● **What is asked**:
Leave the pictures out and transcribe every record exactly.

● **Dataset rows**:
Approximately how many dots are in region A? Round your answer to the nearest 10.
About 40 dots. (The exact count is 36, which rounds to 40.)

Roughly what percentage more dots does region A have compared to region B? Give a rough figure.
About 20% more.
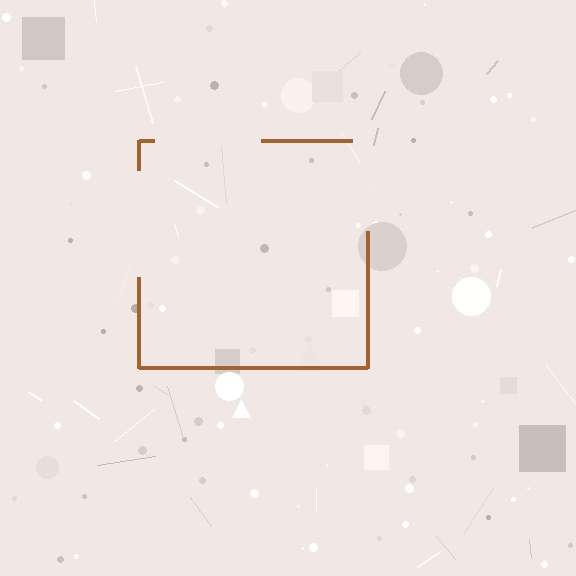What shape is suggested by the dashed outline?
The dashed outline suggests a square.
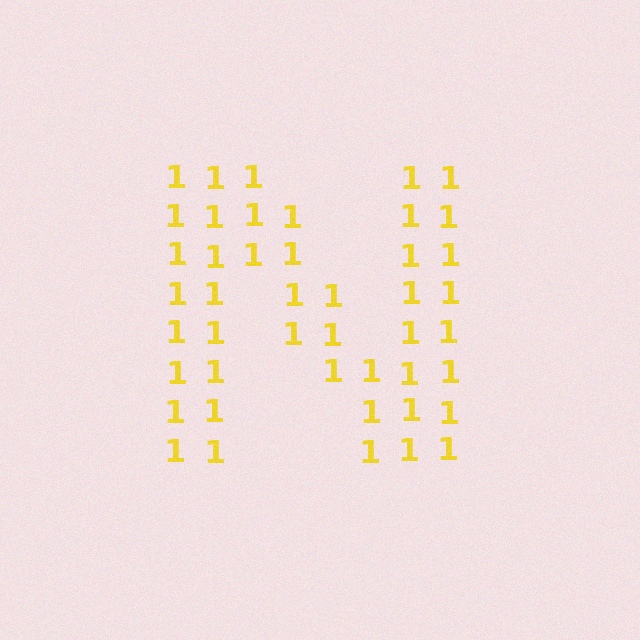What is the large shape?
The large shape is the letter N.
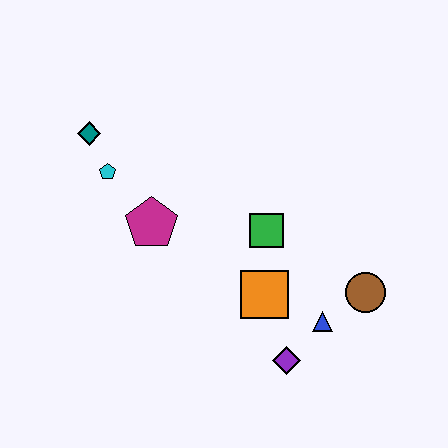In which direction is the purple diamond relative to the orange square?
The purple diamond is below the orange square.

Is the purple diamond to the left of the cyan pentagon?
No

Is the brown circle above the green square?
No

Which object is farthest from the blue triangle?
The teal diamond is farthest from the blue triangle.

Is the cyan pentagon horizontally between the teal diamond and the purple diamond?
Yes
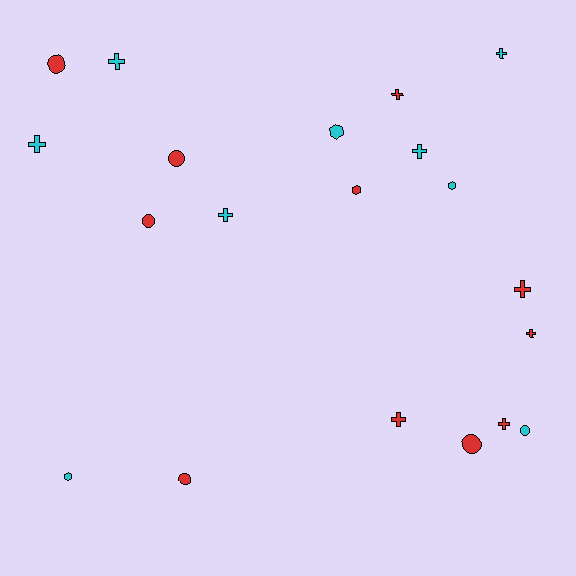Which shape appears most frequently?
Cross, with 10 objects.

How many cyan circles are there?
There is 1 cyan circle.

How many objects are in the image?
There are 20 objects.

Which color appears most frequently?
Red, with 11 objects.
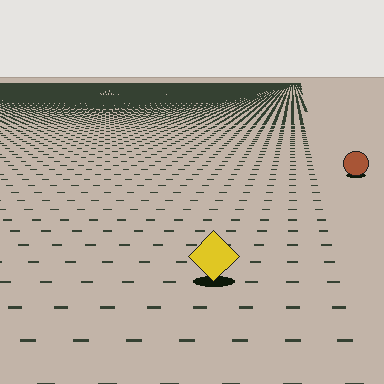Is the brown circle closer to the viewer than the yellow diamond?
No. The yellow diamond is closer — you can tell from the texture gradient: the ground texture is coarser near it.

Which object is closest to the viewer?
The yellow diamond is closest. The texture marks near it are larger and more spread out.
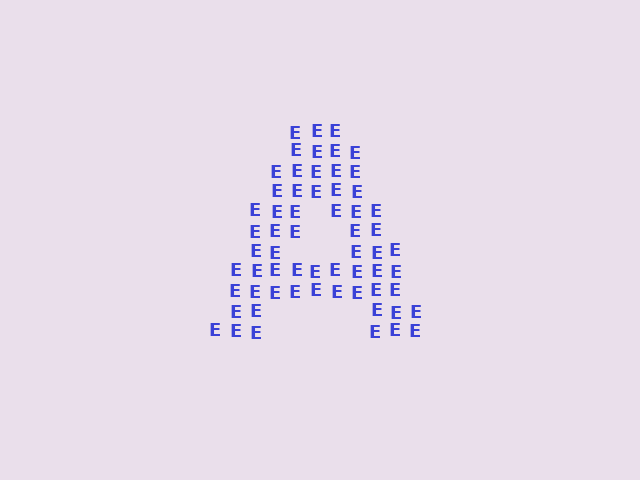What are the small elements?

● **Response to the exercise**:
Approximately how many dots are in region A? Round your answer to the nearest 10.
About 40 dots. (The exact count is 36, which rounds to 40.)

Roughly what percentage more dots does region A have compared to region B? Give a rough figure.
About 20% more.
What shape is suggested by the dashed outline?
The dashed outline suggests a square.
What is the large shape?
The large shape is the letter N.
In which direction is the purple diamond relative to the orange square?
The purple diamond is below the orange square.

Is the purple diamond to the left of the cyan pentagon?
No

Is the brown circle above the green square?
No

Which object is farthest from the blue triangle?
The teal diamond is farthest from the blue triangle.

Is the cyan pentagon horizontally between the teal diamond and the purple diamond?
Yes
Which shape appears most frequently?
Cross, with 10 objects.

How many cyan circles are there?
There is 1 cyan circle.

How many objects are in the image?
There are 20 objects.

Which color appears most frequently?
Red, with 11 objects.
Is the brown circle closer to the viewer than the yellow diamond?
No. The yellow diamond is closer — you can tell from the texture gradient: the ground texture is coarser near it.

Which object is closest to the viewer?
The yellow diamond is closest. The texture marks near it are larger and more spread out.
What are the small elements?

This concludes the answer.